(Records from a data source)
╭──

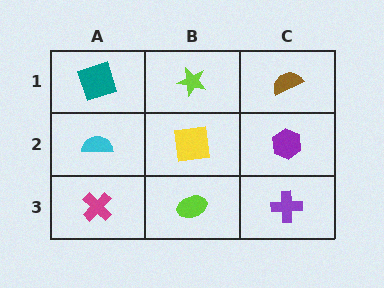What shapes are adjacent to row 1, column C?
A purple hexagon (row 2, column C), a lime star (row 1, column B).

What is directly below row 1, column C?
A purple hexagon.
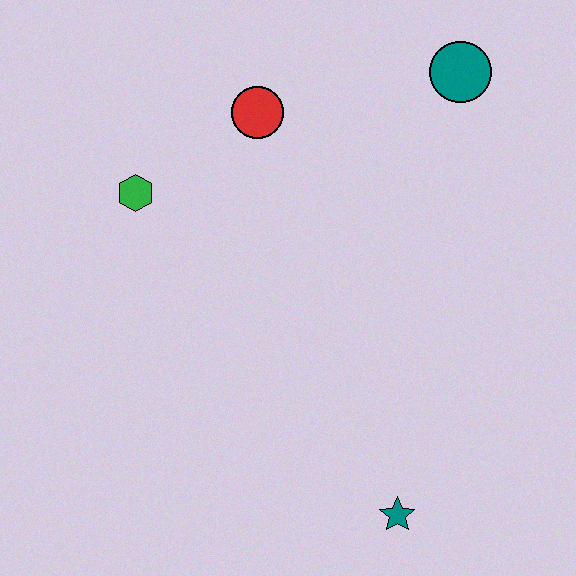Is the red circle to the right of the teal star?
No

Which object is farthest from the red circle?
The teal star is farthest from the red circle.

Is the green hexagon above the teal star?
Yes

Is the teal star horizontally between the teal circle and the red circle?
Yes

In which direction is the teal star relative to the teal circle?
The teal star is below the teal circle.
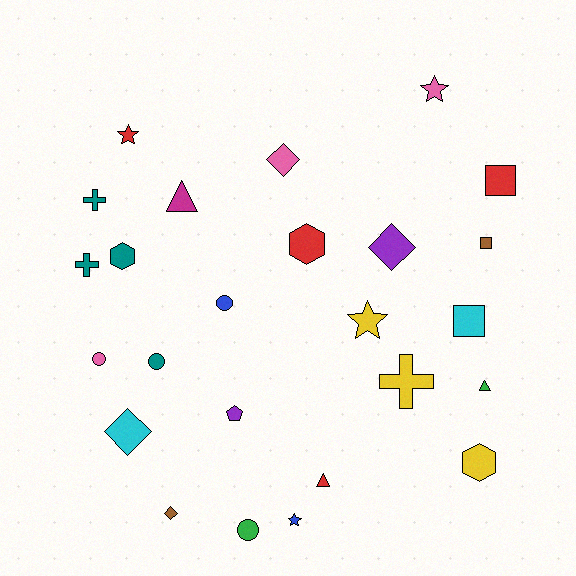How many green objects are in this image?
There are 2 green objects.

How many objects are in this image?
There are 25 objects.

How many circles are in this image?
There are 4 circles.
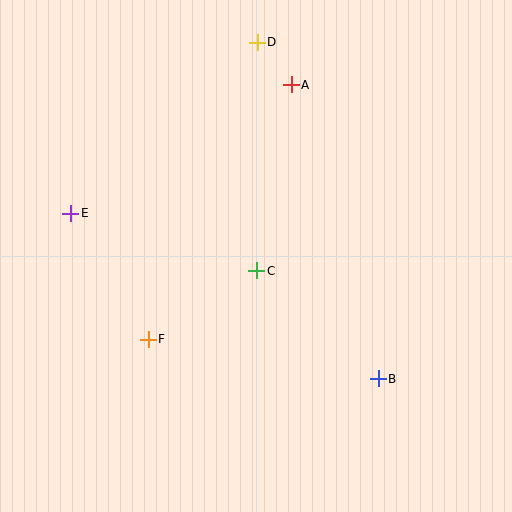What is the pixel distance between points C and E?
The distance between C and E is 195 pixels.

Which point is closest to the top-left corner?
Point E is closest to the top-left corner.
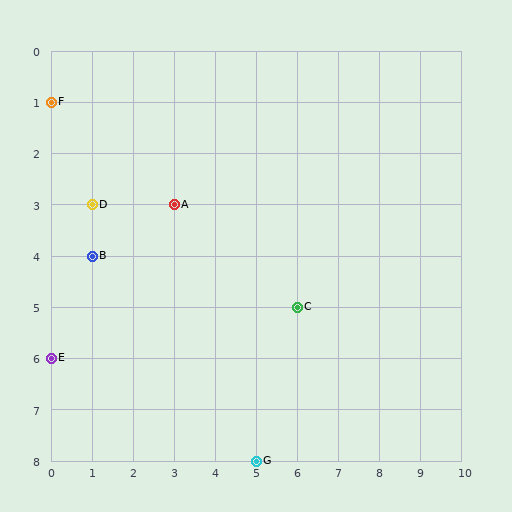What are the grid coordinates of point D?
Point D is at grid coordinates (1, 3).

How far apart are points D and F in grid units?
Points D and F are 1 column and 2 rows apart (about 2.2 grid units diagonally).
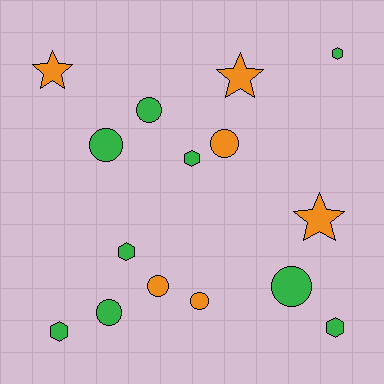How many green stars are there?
There are no green stars.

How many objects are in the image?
There are 15 objects.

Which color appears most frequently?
Green, with 9 objects.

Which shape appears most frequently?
Circle, with 7 objects.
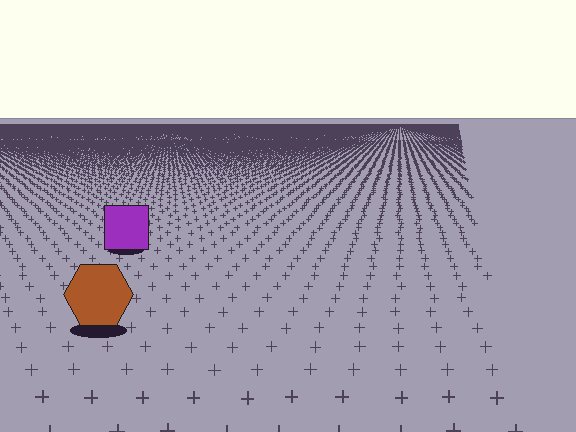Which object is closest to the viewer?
The brown hexagon is closest. The texture marks near it are larger and more spread out.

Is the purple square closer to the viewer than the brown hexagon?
No. The brown hexagon is closer — you can tell from the texture gradient: the ground texture is coarser near it.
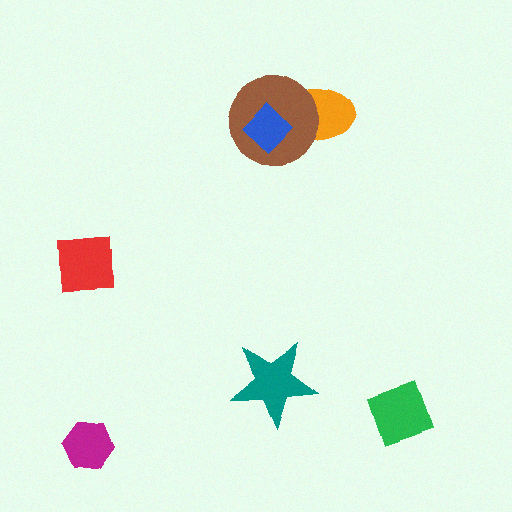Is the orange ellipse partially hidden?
Yes, it is partially covered by another shape.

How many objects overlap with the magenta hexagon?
0 objects overlap with the magenta hexagon.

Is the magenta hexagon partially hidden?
No, no other shape covers it.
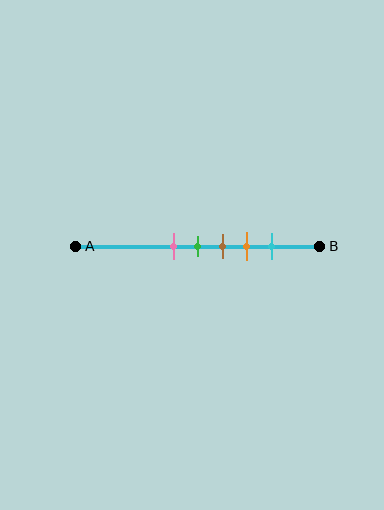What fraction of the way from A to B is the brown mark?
The brown mark is approximately 60% (0.6) of the way from A to B.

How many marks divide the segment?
There are 5 marks dividing the segment.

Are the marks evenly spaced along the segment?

╰──

[DESCRIPTION OF THE TASK]:
Output all of the data exactly as it stands, minus any images.

[TASK RESULT]:
What shapes are adjacent to row 1, column C?
A purple hexagon (row 2, column C), a lime star (row 1, column B).

What is directly below row 1, column C?
A purple hexagon.
Is the red circle to the right of the teal star?
No

Which object is farthest from the red circle?
The teal star is farthest from the red circle.

Is the green hexagon above the teal star?
Yes

Is the teal star horizontally between the teal circle and the red circle?
Yes

In which direction is the teal star relative to the teal circle?
The teal star is below the teal circle.
How many green objects are in this image?
There are 2 green objects.

How many objects are in this image?
There are 25 objects.

How many circles are in this image?
There are 4 circles.
What is the pixel distance between points C and E?
The distance between C and E is 195 pixels.

Which point is closest to the top-left corner?
Point E is closest to the top-left corner.
What are the grid coordinates of point D?
Point D is at grid coordinates (1, 3).

How far apart are points D and F in grid units?
Points D and F are 1 column and 2 rows apart (about 2.2 grid units diagonally).
How many green stars are there?
There are no green stars.

How many objects are in the image?
There are 15 objects.

Which color appears most frequently?
Green, with 9 objects.

Which shape appears most frequently?
Circle, with 7 objects.
Which object is closest to the viewer?
The brown hexagon is closest. The texture marks near it are larger and more spread out.

Is the purple square closer to the viewer than the brown hexagon?
No. The brown hexagon is closer — you can tell from the texture gradient: the ground texture is coarser near it.
Is the orange ellipse partially hidden?
Yes, it is partially covered by another shape.

How many objects overlap with the magenta hexagon?
0 objects overlap with the magenta hexagon.

Is the magenta hexagon partially hidden?
No, no other shape covers it.
What fraction of the way from A to B is the brown mark?
The brown mark is approximately 60% (0.6) of the way from A to B.

How many marks divide the segment?
There are 5 marks dividing the segment.

Are the marks evenly spaced along the segment?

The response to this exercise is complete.